Leaving the pictures out, print the lines from the first line of the listing through the line containing "[3 frames are shown]", exactly as they read, and no others.

*** Block opens ***

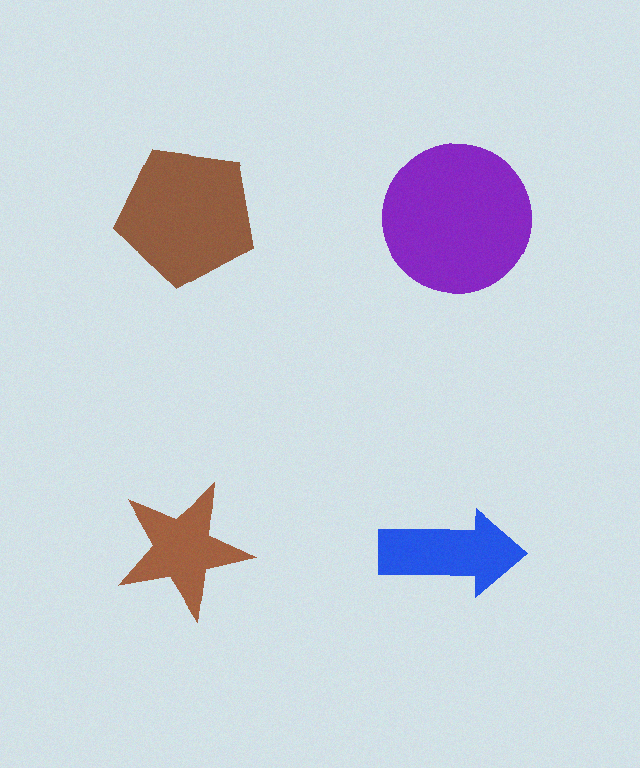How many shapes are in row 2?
2 shapes.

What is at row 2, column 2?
A blue arrow.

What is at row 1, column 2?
A purple circle.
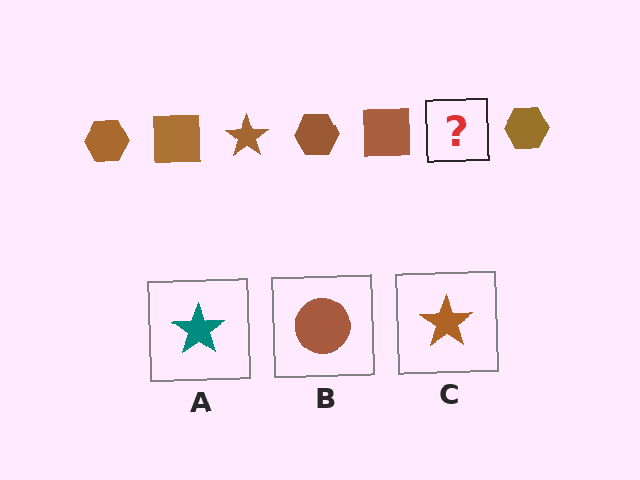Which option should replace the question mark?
Option C.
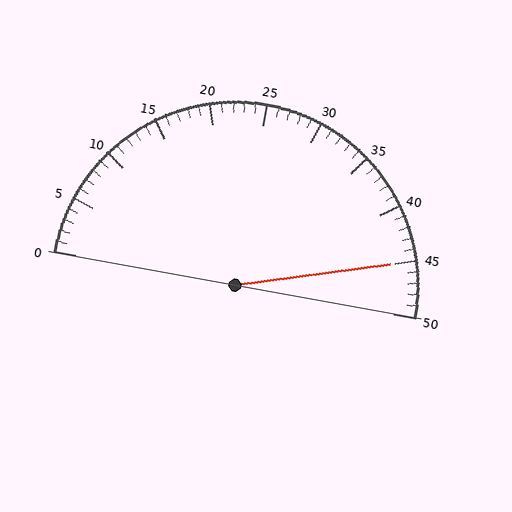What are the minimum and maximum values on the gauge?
The gauge ranges from 0 to 50.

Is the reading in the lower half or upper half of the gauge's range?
The reading is in the upper half of the range (0 to 50).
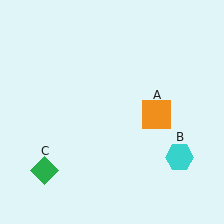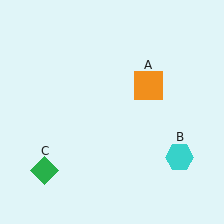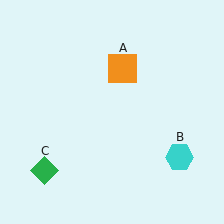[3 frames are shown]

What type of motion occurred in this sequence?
The orange square (object A) rotated counterclockwise around the center of the scene.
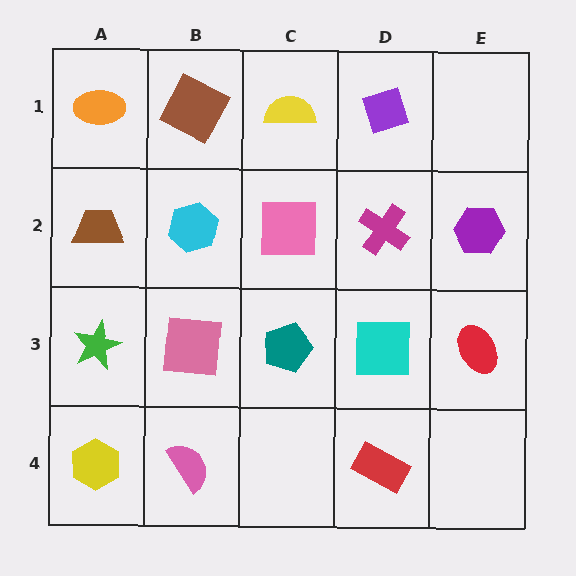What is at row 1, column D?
A purple diamond.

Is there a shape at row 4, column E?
No, that cell is empty.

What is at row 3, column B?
A pink square.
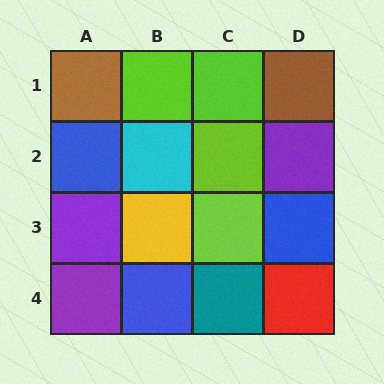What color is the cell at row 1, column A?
Brown.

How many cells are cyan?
1 cell is cyan.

*** Block closes ***

**WRITTEN SOLUTION:**
How many shapes are in row 2?
2 shapes.

What is at row 2, column 2?
A blue arrow.

What is at row 1, column 2?
A purple circle.
Which option should replace the question mark?
Option C.
What are the minimum and maximum values on the gauge?
The gauge ranges from 0 to 50.

Is the reading in the lower half or upper half of the gauge's range?
The reading is in the upper half of the range (0 to 50).
[3 frames are shown]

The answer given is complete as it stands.